__WHAT YOU NEED TO DO__
Type out the data exactly as given. Skip any image.

>>>

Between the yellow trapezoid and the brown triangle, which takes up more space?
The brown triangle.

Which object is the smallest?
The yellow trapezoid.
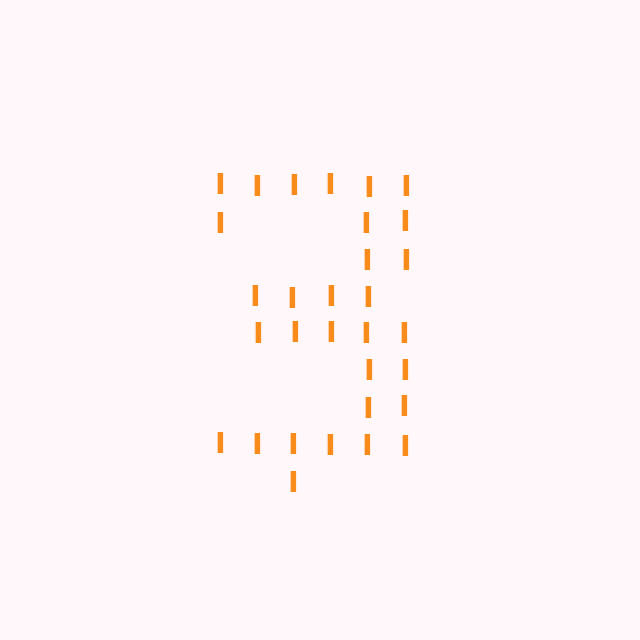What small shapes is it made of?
It is made of small letter I's.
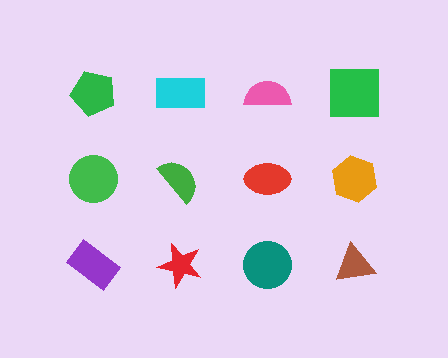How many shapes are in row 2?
4 shapes.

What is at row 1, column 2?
A cyan rectangle.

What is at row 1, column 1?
A green pentagon.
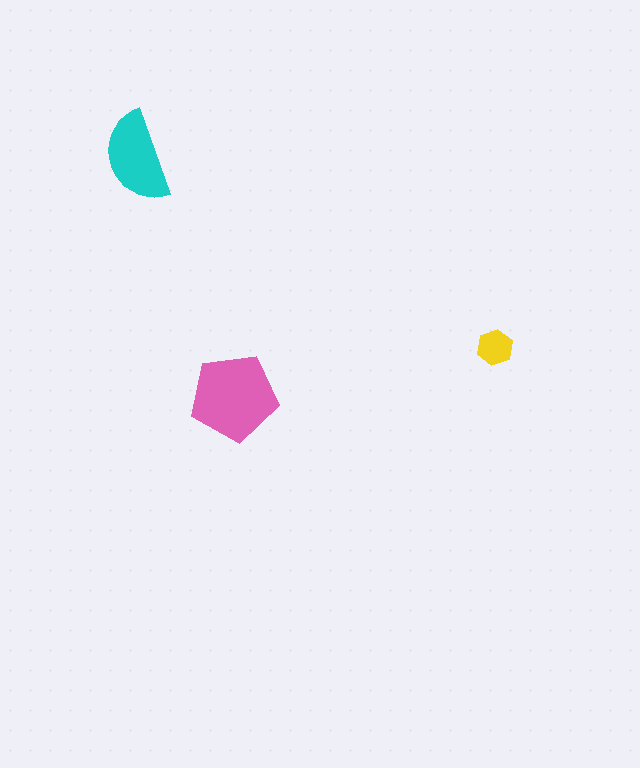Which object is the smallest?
The yellow hexagon.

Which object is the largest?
The pink pentagon.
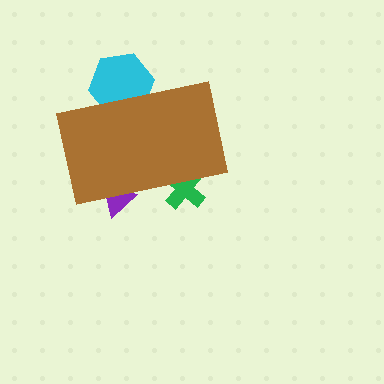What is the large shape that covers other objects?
A brown rectangle.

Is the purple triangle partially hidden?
Yes, the purple triangle is partially hidden behind the brown rectangle.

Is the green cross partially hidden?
Yes, the green cross is partially hidden behind the brown rectangle.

<<<

__ANSWER FOR THIS EXERCISE__
Between the yellow trapezoid and the brown triangle, which takes up more space?
The brown triangle.

Which object is the smallest?
The yellow trapezoid.
What small shapes is it made of?
It is made of small letter I's.
How many shapes are in row 2?
4 shapes.

What is at row 1, column 2?
A cyan rectangle.

What is at row 1, column 1?
A green pentagon.
Which object is the smallest?
The yellow hexagon.

Which object is the largest?
The pink pentagon.
What is the large shape that covers other objects?
A brown rectangle.

Is the purple triangle partially hidden?
Yes, the purple triangle is partially hidden behind the brown rectangle.

Is the green cross partially hidden?
Yes, the green cross is partially hidden behind the brown rectangle.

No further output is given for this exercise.